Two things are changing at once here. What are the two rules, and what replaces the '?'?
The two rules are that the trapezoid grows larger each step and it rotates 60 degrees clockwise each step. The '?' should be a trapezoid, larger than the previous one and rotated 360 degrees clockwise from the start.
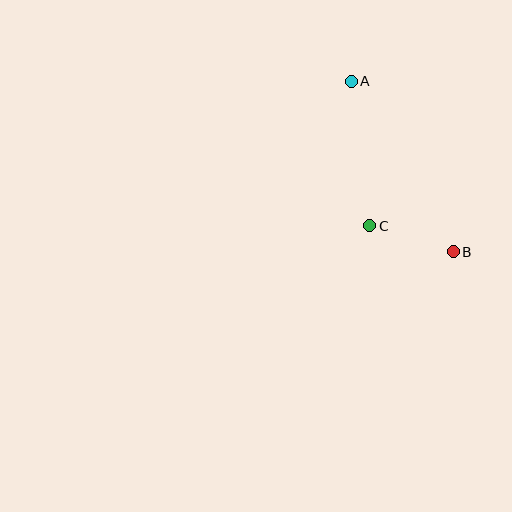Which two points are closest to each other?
Points B and C are closest to each other.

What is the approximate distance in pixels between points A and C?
The distance between A and C is approximately 146 pixels.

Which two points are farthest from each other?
******************************
* [Set exercise]
Pictures in the records should not appear in your copy, but everything else must be transcribed exactly.

* [Exercise result]
Two things are changing at once here. What are the two rules, and what replaces the '?'?
The two rules are that the trapezoid grows larger each step and it rotates 60 degrees clockwise each step. The '?' should be a trapezoid, larger than the previous one and rotated 360 degrees clockwise from the start.
Which two points are closest to each other?
Points B and C are closest to each other.

What is the approximate distance in pixels between points A and C?
The distance between A and C is approximately 146 pixels.

Which two points are farthest from each other?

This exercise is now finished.